Your job is to retype all of the data word for word, leaving every image out.

··· Records supplied

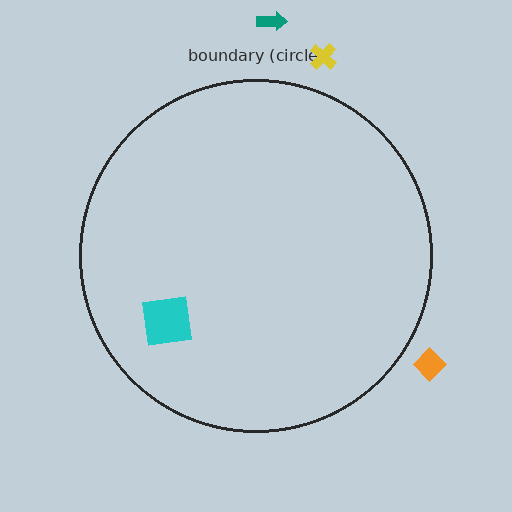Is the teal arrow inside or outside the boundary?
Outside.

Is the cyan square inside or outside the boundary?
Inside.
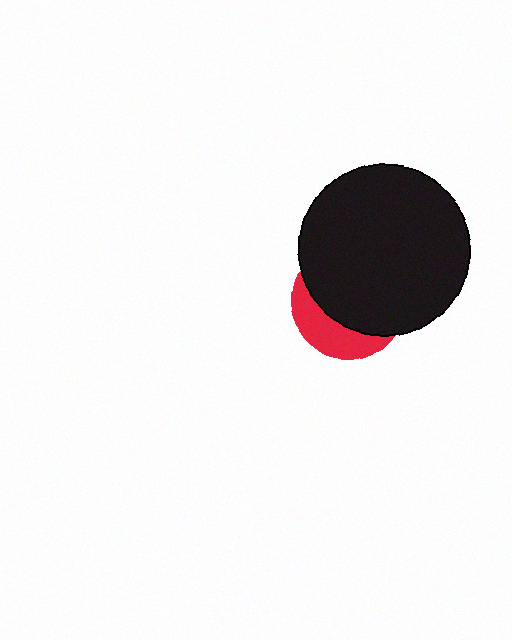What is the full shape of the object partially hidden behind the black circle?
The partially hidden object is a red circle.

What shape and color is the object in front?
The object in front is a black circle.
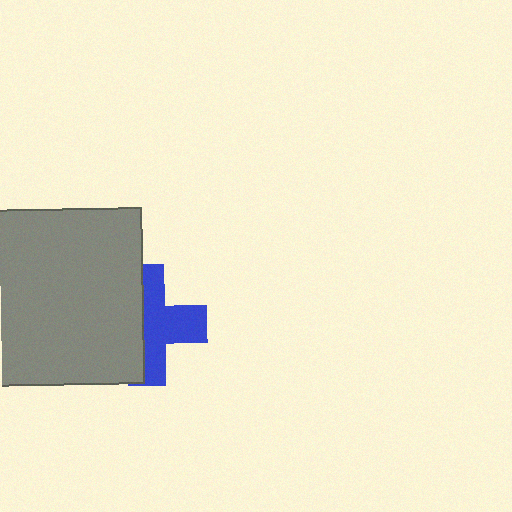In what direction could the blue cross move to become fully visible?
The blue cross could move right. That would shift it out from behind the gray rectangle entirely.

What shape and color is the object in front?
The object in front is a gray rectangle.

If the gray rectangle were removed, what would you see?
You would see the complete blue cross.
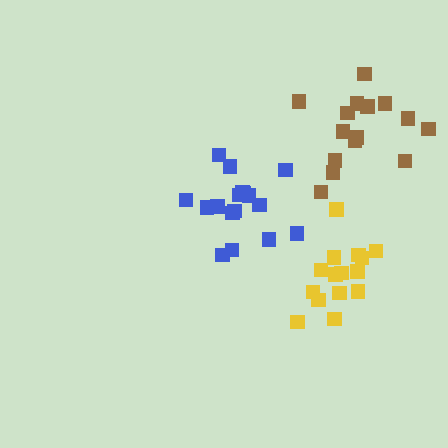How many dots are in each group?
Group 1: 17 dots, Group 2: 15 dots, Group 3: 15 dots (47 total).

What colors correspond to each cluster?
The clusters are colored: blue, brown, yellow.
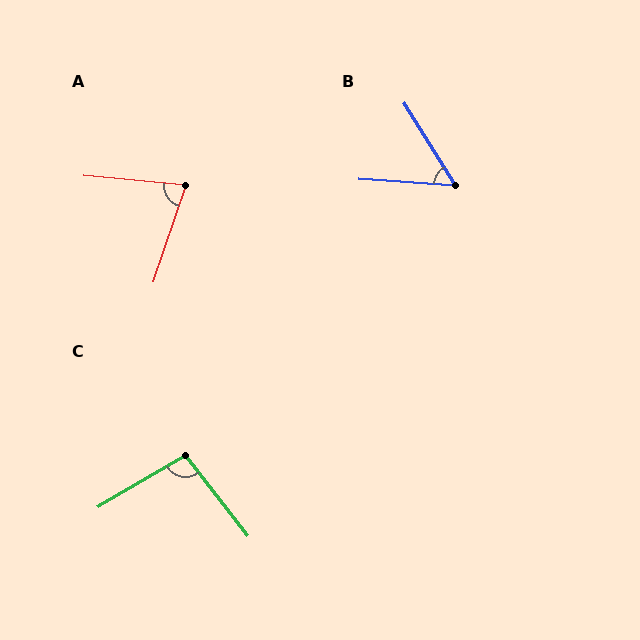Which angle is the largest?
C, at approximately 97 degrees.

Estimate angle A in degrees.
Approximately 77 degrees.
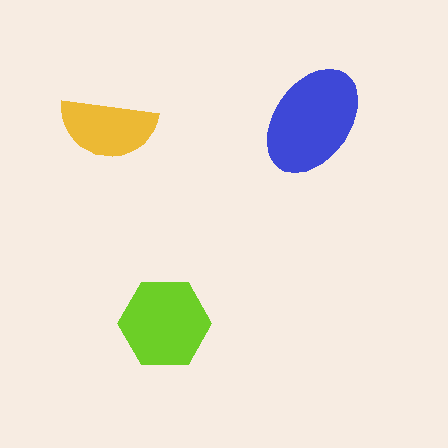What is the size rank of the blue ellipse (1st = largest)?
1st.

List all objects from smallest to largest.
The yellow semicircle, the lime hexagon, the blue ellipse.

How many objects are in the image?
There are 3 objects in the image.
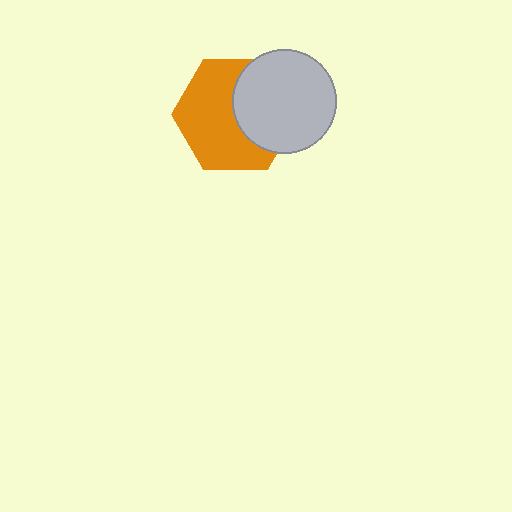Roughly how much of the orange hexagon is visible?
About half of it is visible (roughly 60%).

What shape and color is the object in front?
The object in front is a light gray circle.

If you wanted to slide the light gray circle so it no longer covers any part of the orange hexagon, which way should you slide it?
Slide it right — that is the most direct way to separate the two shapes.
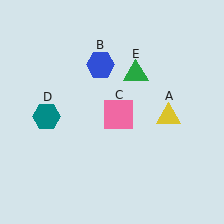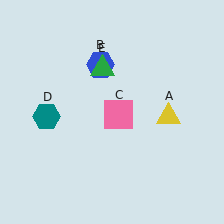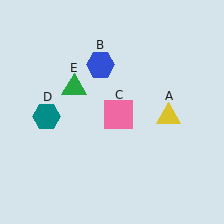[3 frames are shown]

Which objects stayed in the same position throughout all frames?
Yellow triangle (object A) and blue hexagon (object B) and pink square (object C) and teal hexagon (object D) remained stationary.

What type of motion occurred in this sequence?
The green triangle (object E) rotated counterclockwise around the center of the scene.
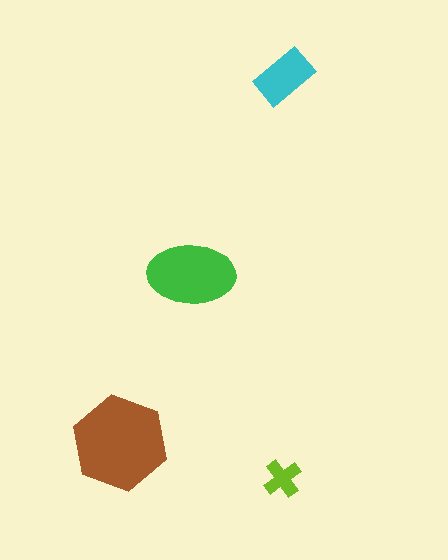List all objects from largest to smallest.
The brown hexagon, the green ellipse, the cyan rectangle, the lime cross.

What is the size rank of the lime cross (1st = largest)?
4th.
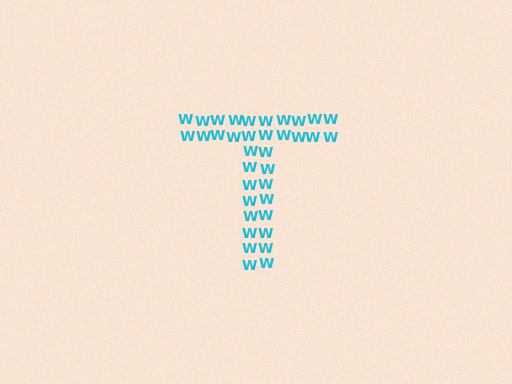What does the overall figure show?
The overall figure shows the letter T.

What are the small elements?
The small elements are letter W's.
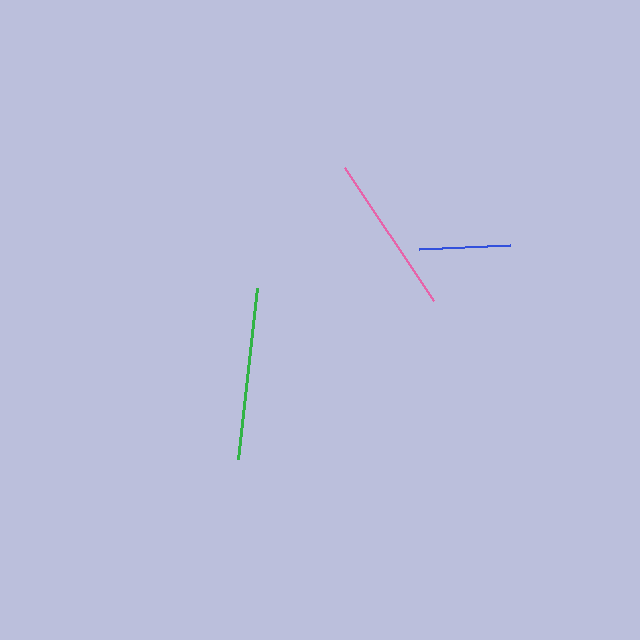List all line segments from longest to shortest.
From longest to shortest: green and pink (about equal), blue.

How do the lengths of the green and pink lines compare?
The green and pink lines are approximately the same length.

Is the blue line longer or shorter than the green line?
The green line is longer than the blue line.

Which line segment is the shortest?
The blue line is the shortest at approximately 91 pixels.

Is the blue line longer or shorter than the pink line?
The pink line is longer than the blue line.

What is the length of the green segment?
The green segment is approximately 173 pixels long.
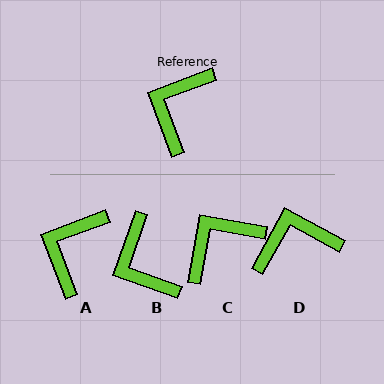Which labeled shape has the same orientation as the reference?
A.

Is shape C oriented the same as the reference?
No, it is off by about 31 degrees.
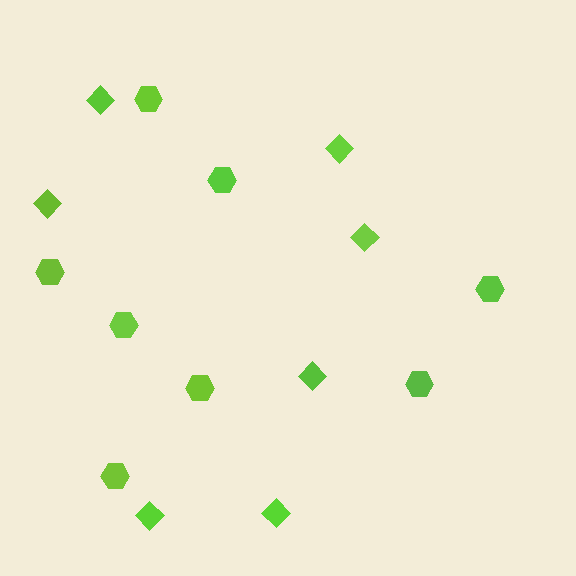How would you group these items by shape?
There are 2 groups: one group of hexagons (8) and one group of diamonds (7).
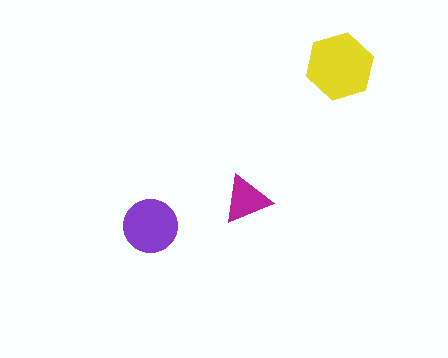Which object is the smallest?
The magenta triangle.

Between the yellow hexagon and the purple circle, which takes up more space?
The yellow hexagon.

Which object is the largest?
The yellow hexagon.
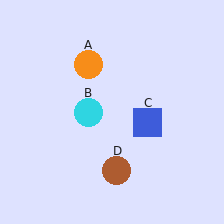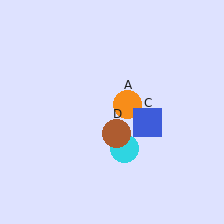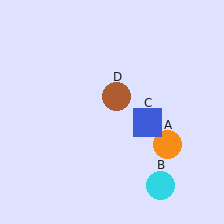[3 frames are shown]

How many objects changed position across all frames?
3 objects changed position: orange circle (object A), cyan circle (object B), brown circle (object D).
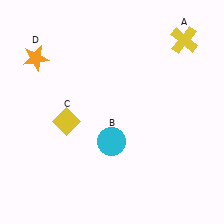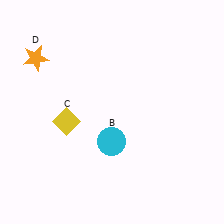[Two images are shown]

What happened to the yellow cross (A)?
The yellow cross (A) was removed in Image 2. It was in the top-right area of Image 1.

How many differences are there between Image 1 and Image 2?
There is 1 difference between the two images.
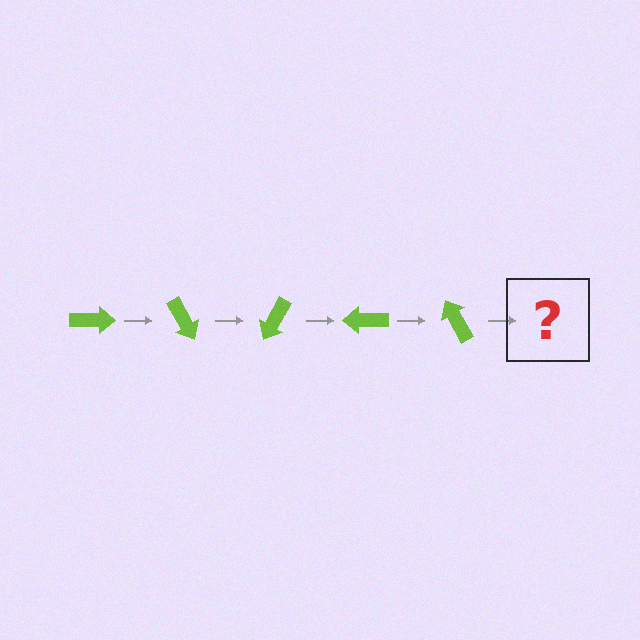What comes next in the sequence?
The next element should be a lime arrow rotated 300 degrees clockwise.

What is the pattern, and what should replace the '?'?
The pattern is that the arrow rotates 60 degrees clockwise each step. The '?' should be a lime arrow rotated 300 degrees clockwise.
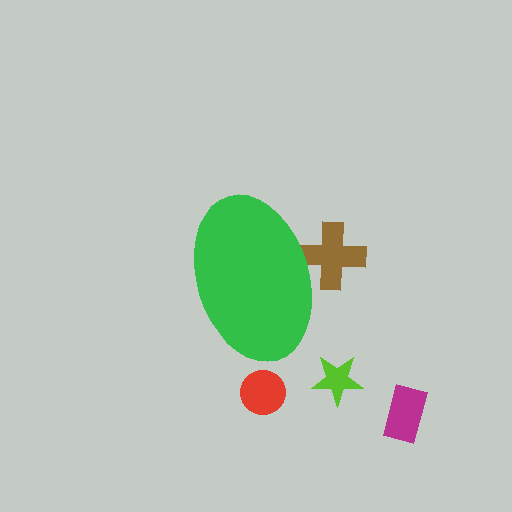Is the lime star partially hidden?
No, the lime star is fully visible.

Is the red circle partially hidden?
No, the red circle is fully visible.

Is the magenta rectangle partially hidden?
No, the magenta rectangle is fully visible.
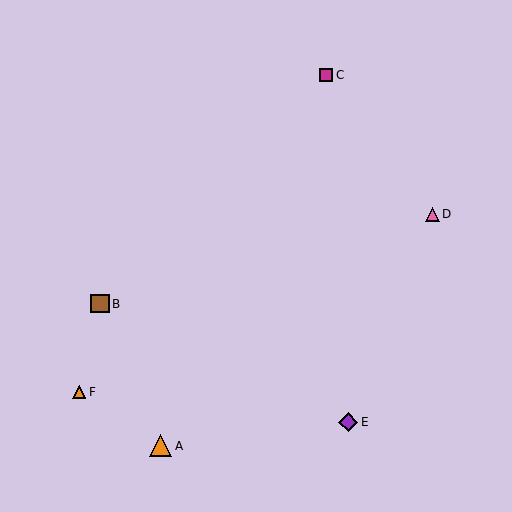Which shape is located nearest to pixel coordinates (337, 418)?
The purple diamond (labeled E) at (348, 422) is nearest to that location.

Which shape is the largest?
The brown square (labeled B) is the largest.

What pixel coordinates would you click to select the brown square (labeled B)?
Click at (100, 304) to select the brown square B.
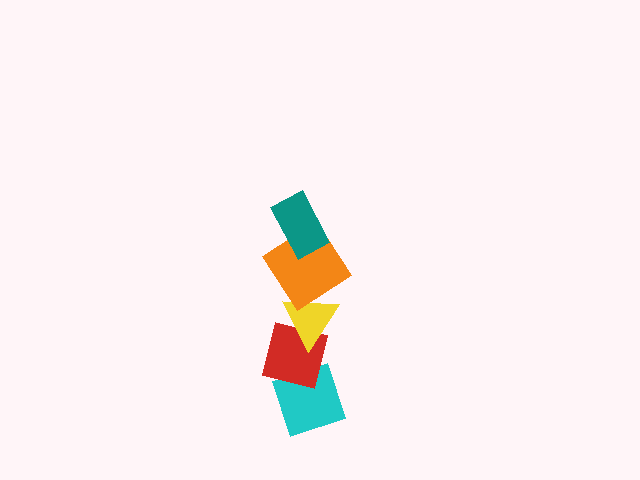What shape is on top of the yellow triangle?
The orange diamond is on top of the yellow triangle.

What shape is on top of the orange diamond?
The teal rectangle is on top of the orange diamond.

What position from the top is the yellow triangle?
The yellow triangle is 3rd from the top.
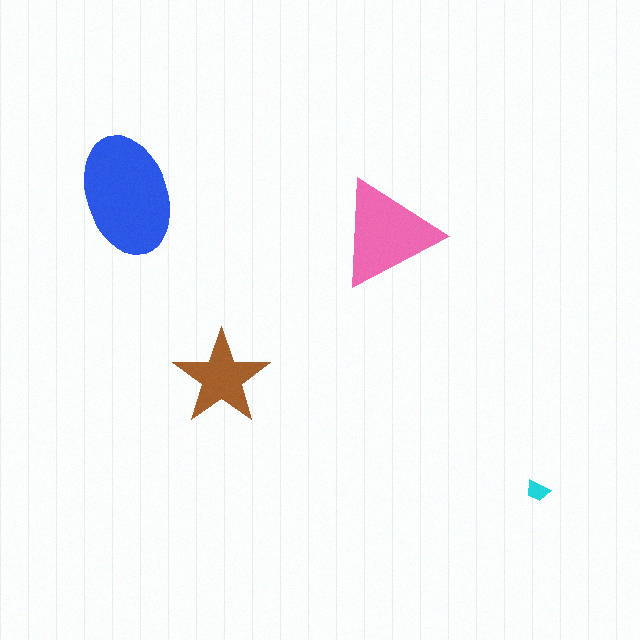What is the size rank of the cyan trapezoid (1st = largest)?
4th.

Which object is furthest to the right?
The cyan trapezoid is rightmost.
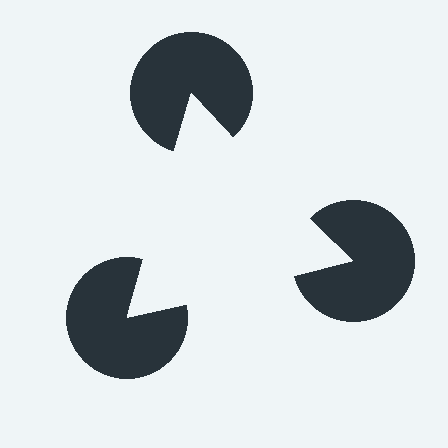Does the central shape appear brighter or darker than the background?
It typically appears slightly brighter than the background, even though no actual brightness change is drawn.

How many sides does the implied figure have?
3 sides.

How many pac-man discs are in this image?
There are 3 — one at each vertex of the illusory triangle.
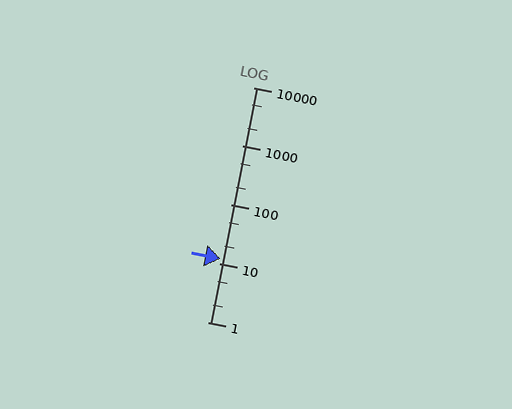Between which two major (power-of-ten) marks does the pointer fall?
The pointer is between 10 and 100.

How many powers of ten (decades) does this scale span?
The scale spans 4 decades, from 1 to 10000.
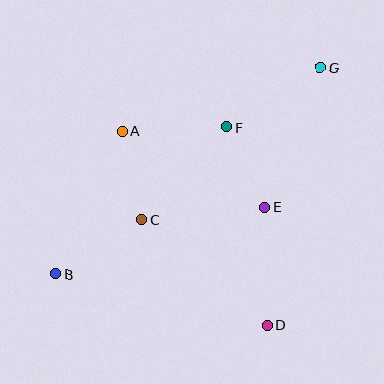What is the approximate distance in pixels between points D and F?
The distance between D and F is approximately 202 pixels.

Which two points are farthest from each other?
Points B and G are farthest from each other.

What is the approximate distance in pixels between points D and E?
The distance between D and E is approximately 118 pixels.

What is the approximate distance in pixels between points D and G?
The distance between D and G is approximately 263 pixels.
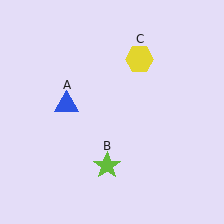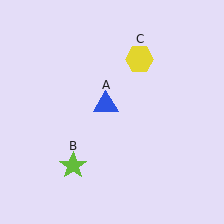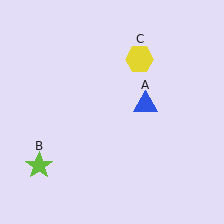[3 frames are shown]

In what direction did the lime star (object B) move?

······

Exercise response
Is the teal arrow inside or outside the boundary?
Outside.

Is the cyan square inside or outside the boundary?
Inside.
What is the full shape of the object partially hidden behind the black circle?
The partially hidden object is a red circle.

What shape and color is the object in front?
The object in front is a black circle.
In what direction could the blue cross move to become fully visible?
The blue cross could move right. That would shift it out from behind the gray rectangle entirely.

What shape and color is the object in front?
The object in front is a gray rectangle.

If the gray rectangle were removed, what would you see?
You would see the complete blue cross.
How many dots are in each group?
Group 1: 17 dots, Group 2: 15 dots, Group 3: 15 dots (47 total).

What colors correspond to each cluster?
The clusters are colored: blue, brown, yellow.
Which angle is the largest?
C, at approximately 97 degrees.

Estimate angle A in degrees.
Approximately 77 degrees.
What is the size rank of the blue ellipse (1st = largest)?
1st.

List all objects from smallest to largest.
The yellow semicircle, the lime hexagon, the blue ellipse.

How many objects are in the image?
There are 3 objects in the image.
Roughly how much of the orange hexagon is visible?
About half of it is visible (roughly 60%).

What shape and color is the object in front?
The object in front is a light gray circle.

If you wanted to slide the light gray circle so it no longer covers any part of the orange hexagon, which way should you slide it?
Slide it right — that is the most direct way to separate the two shapes.
[3 frames are shown]

Which objects stayed in the same position throughout all frames?
Yellow triangle (object A) and blue hexagon (object B) and pink square (object C) and teal hexagon (object D) remained stationary.

What type of motion occurred in this sequence?
The green triangle (object E) rotated counterclockwise around the center of the scene.
List all objects from largest to smallest.
The brown hexagon, the green ellipse, the cyan rectangle, the lime cross.

What is the size rank of the lime cross (1st = largest)?
4th.
What does the overall figure show?
The overall figure shows the letter T.

What are the small elements?
The small elements are letter W's.
List all line segments from longest to shortest.
From longest to shortest: green and pink (about equal), blue.

How do the lengths of the green and pink lines compare?
The green and pink lines are approximately the same length.

Is the blue line longer or shorter than the green line?
The green line is longer than the blue line.

Which line segment is the shortest?
The blue line is the shortest at approximately 91 pixels.

Is the blue line longer or shorter than the pink line?
The pink line is longer than the blue line.

What is the length of the green segment?
The green segment is approximately 173 pixels long.
Which labeled shape has the same orientation as the reference?
A.

Is shape C oriented the same as the reference?
No, it is off by about 31 degrees.
How would you group these items by shape?
There are 2 groups: one group of hexagons (8) and one group of diamonds (7).
Which object is the smallest?
The magenta triangle.

Between the yellow hexagon and the purple circle, which takes up more space?
The yellow hexagon.

Which object is the largest?
The yellow hexagon.
[3 frames are shown]

How many objects changed position across all frames?
3 objects changed position: orange circle (object A), cyan circle (object B), brown circle (object D).
[Two images are shown]

What happened to the yellow cross (A)?
The yellow cross (A) was removed in Image 2. It was in the top-right area of Image 1.

How many differences are there between Image 1 and Image 2?
There is 1 difference between the two images.
What comes next in the sequence?
The next element should be a lime arrow rotated 300 degrees clockwise.

What is the pattern, and what should replace the '?'?
The pattern is that the arrow rotates 60 degrees clockwise each step. The '?' should be a lime arrow rotated 300 degrees clockwise.
Is the lime star partially hidden?
No, the lime star is fully visible.

Is the red circle partially hidden?
No, the red circle is fully visible.

Is the magenta rectangle partially hidden?
No, the magenta rectangle is fully visible.
Which shape is located nearest to pixel coordinates (337, 418)?
The purple diamond (labeled E) at (348, 422) is nearest to that location.

Which shape is the largest?
The brown square (labeled B) is the largest.

What pixel coordinates would you click to select the brown square (labeled B)?
Click at (100, 304) to select the brown square B.
What shape is on top of the yellow triangle?
The orange diamond is on top of the yellow triangle.

What shape is on top of the orange diamond?
The teal rectangle is on top of the orange diamond.

What position from the top is the yellow triangle?
The yellow triangle is 3rd from the top.
What is the size rank of the cyan trapezoid (1st = largest)?
4th.

Which object is furthest to the right?
The cyan trapezoid is rightmost.
Does the central shape appear brighter or darker than the background?
It typically appears slightly brighter than the background, even though no actual brightness change is drawn.

How many sides does the implied figure have?
3 sides.

How many pac-man discs are in this image?
There are 3 — one at each vertex of the illusory triangle.
Between which two major (power-of-ten) marks does the pointer fall?
The pointer is between 10 and 100.

How many powers of ten (decades) does this scale span?
The scale spans 4 decades, from 1 to 10000.
What is the approximate distance in pixels between points D and F?
The distance between D and F is approximately 202 pixels.

Which two points are farthest from each other?
Points B and G are farthest from each other.

What is the approximate distance in pixels between points D and E?
The distance between D and E is approximately 118 pixels.

What is the approximate distance in pixels between points D and G?
The distance between D and G is approximately 263 pixels.
[3 frames are shown]

In what direction did the lime star (object B) move?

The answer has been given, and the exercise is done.